**Excerpted data:**
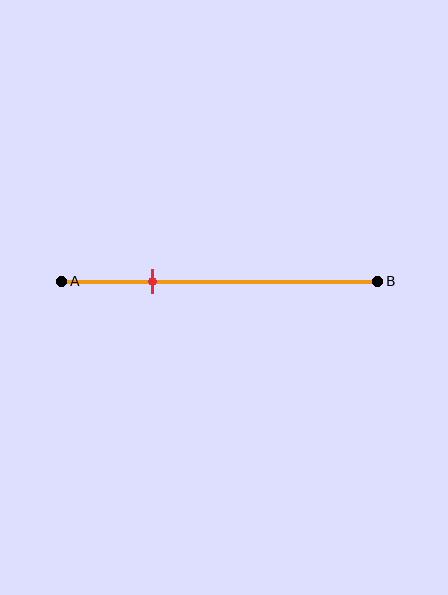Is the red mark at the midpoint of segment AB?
No, the mark is at about 30% from A, not at the 50% midpoint.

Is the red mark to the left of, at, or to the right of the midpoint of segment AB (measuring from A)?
The red mark is to the left of the midpoint of segment AB.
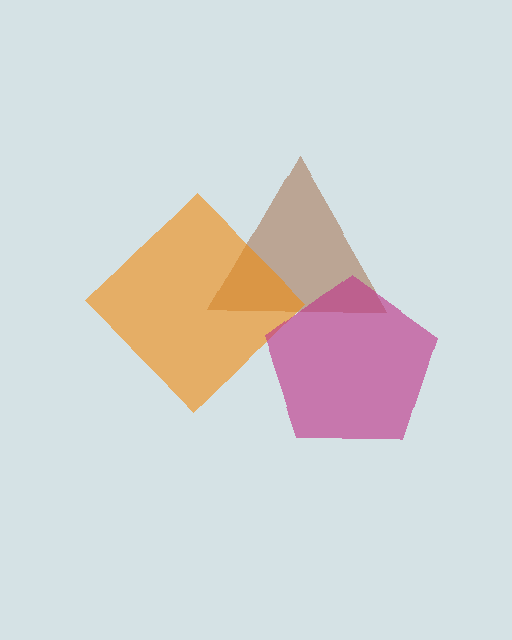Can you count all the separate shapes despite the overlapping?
Yes, there are 3 separate shapes.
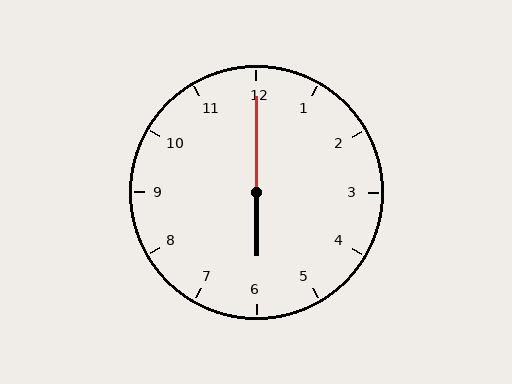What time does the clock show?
6:00.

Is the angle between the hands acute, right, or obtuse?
It is obtuse.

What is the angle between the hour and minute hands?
Approximately 180 degrees.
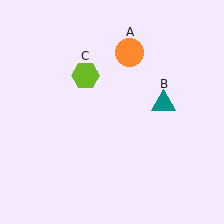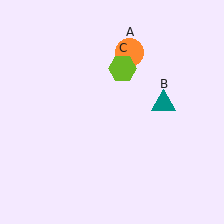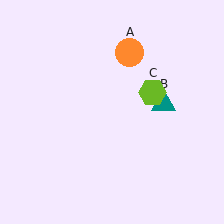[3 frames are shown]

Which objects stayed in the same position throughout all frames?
Orange circle (object A) and teal triangle (object B) remained stationary.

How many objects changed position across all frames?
1 object changed position: lime hexagon (object C).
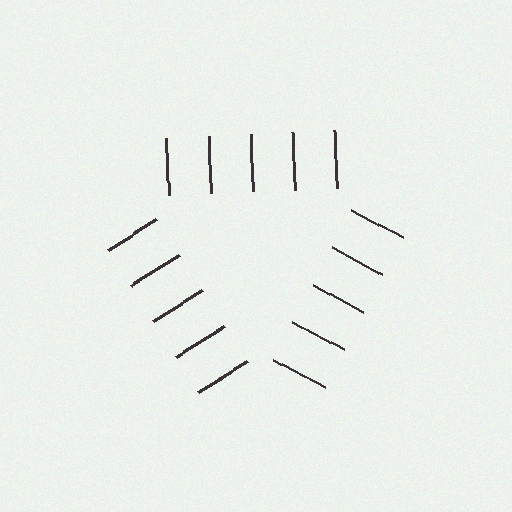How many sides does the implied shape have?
3 sides — the line-ends trace a triangle.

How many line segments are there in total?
15 — 5 along each of the 3 edges.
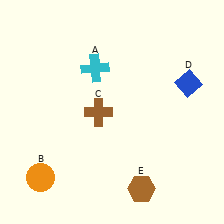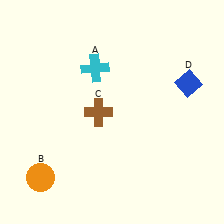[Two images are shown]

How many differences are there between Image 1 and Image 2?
There is 1 difference between the two images.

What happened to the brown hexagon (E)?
The brown hexagon (E) was removed in Image 2. It was in the bottom-right area of Image 1.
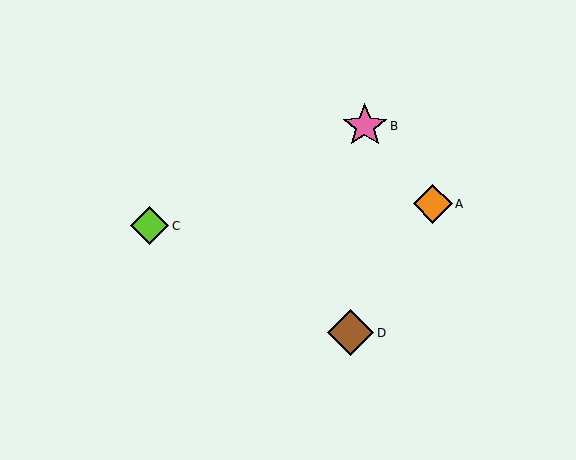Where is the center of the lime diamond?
The center of the lime diamond is at (150, 226).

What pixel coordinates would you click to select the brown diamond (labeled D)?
Click at (351, 333) to select the brown diamond D.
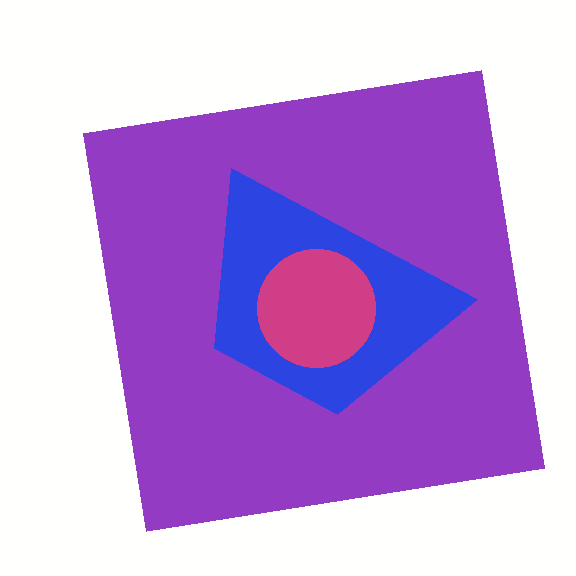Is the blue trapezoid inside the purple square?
Yes.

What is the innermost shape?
The magenta circle.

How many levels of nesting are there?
3.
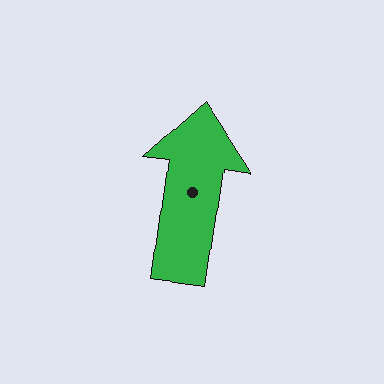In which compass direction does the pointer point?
North.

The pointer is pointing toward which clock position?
Roughly 12 o'clock.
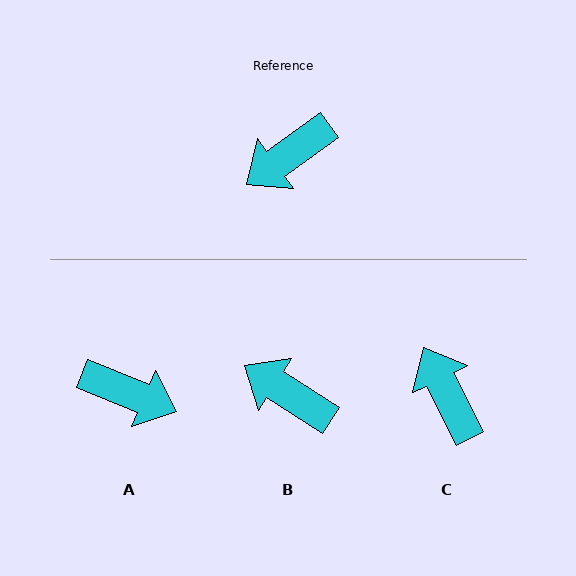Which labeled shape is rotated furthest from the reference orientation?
A, about 122 degrees away.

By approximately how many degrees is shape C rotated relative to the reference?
Approximately 99 degrees clockwise.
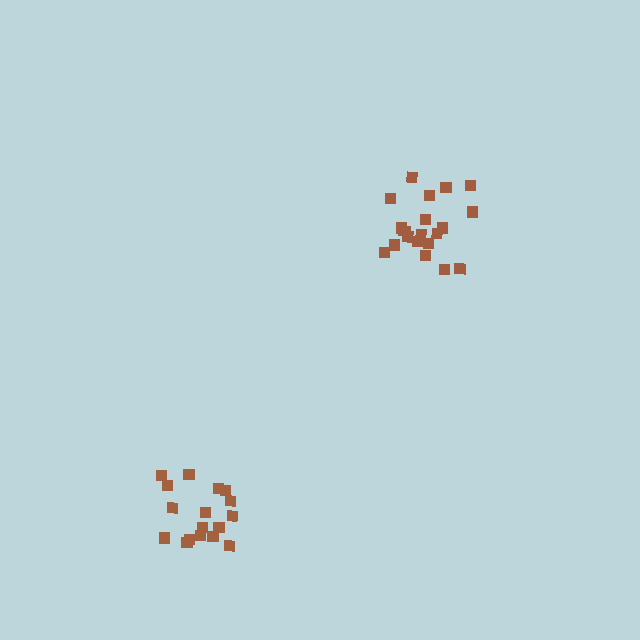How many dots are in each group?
Group 1: 20 dots, Group 2: 17 dots (37 total).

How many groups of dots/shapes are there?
There are 2 groups.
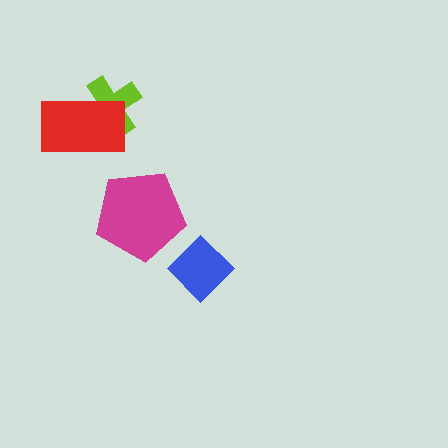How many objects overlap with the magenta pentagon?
0 objects overlap with the magenta pentagon.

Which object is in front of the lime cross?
The red rectangle is in front of the lime cross.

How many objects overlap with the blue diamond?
0 objects overlap with the blue diamond.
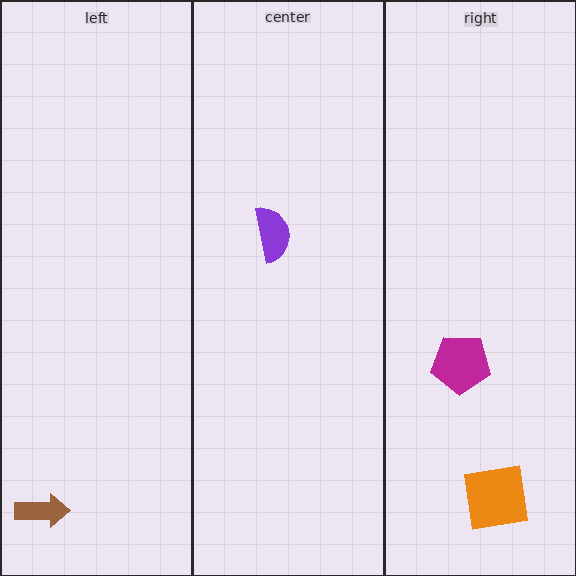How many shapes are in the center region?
1.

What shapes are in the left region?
The brown arrow.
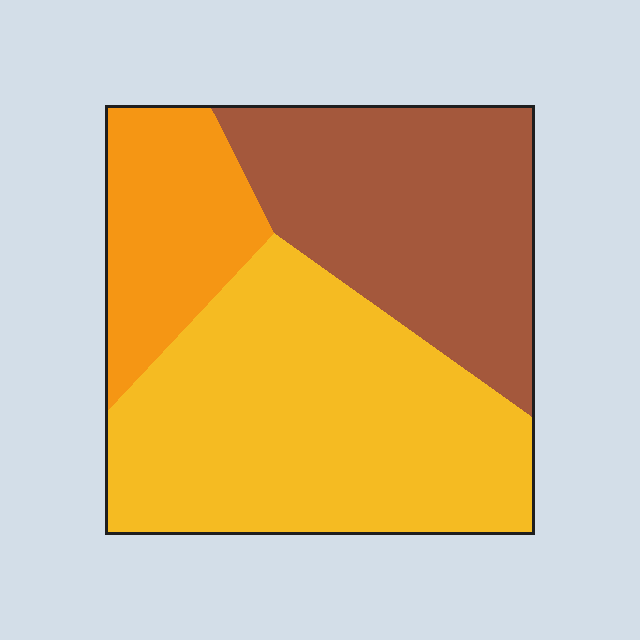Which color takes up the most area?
Yellow, at roughly 50%.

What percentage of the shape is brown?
Brown takes up about one third (1/3) of the shape.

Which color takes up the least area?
Orange, at roughly 20%.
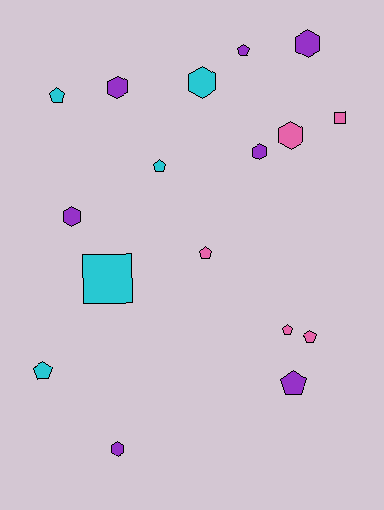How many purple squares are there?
There are no purple squares.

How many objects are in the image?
There are 17 objects.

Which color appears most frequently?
Purple, with 7 objects.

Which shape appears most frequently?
Pentagon, with 8 objects.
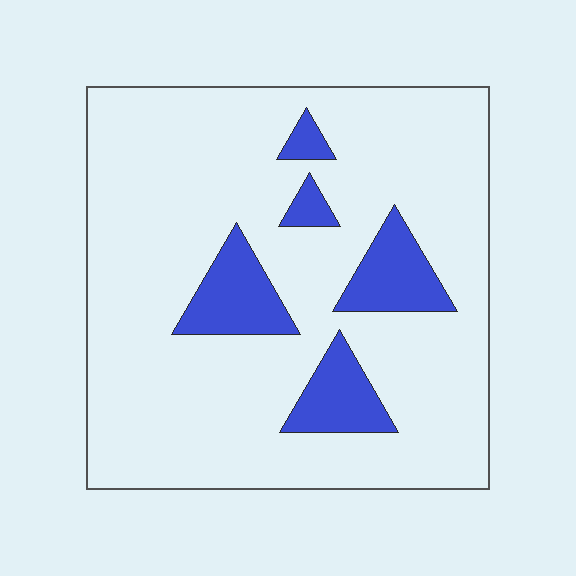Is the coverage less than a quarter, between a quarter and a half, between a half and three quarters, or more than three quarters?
Less than a quarter.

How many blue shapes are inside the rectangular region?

**What is needed:** Using the data above, write out every line exactly, leaving the images behind.

**The answer:**
Is the red mark at the midpoint of segment AB?
No, the mark is at about 30% from A, not at the 50% midpoint.

Is the red mark to the left of, at, or to the right of the midpoint of segment AB (measuring from A)?
The red mark is to the left of the midpoint of segment AB.
Can you count all the separate shapes despite the overlapping?
Yes, there are 3 separate shapes.
What time does the clock show?
6:00.

Is the angle between the hands acute, right, or obtuse?
It is obtuse.

What is the angle between the hour and minute hands?
Approximately 180 degrees.
[3 frames are shown]

Which objects stayed in the same position throughout all frames?
Orange circle (object A) and teal triangle (object B) remained stationary.

How many objects changed position across all frames?
1 object changed position: lime hexagon (object C).
How many sides does the implied shape have?
3 sides — the line-ends trace a triangle.

How many line segments are there in total?
15 — 5 along each of the 3 edges.
[Two images are shown]

How many differences are there between Image 1 and Image 2?
There is 1 difference between the two images.

What happened to the brown hexagon (E)?
The brown hexagon (E) was removed in Image 2. It was in the bottom-right area of Image 1.
Where is the center of the lime diamond?
The center of the lime diamond is at (150, 226).

What pixel coordinates would you click to select the brown diamond (labeled D)?
Click at (351, 333) to select the brown diamond D.
Is the blue trapezoid inside the purple square?
Yes.

What is the innermost shape?
The magenta circle.

How many levels of nesting are there?
3.
In which compass direction does the pointer point?
North.

The pointer is pointing toward which clock position?
Roughly 12 o'clock.
Which labeled shape is rotated furthest from the reference orientation?
A, about 122 degrees away.

By approximately how many degrees is shape C rotated relative to the reference?
Approximately 99 degrees clockwise.
How many dots are in each group?
Group 1: 20 dots, Group 2: 17 dots (37 total).

How many groups of dots/shapes are there?
There are 2 groups.
How many objects overlap with the magenta pentagon?
0 objects overlap with the magenta pentagon.

Which object is in front of the lime cross?
The red rectangle is in front of the lime cross.

How many objects overlap with the blue diamond?
0 objects overlap with the blue diamond.
How many shapes are in the center region?
1.

What shapes are in the left region?
The brown arrow.
Which color takes up the most area?
Yellow, at roughly 50%.

What percentage of the shape is brown?
Brown takes up about one third (1/3) of the shape.

Which color takes up the least area?
Orange, at roughly 20%.
How many purple squares are there?
There are no purple squares.

How many objects are in the image?
There are 17 objects.

Which color appears most frequently?
Purple, with 7 objects.

Which shape appears most frequently?
Pentagon, with 8 objects.
Is the coverage less than a quarter, between a quarter and a half, between a half and three quarters, or more than three quarters?
Less than a quarter.

How many blue shapes are inside the rectangular region?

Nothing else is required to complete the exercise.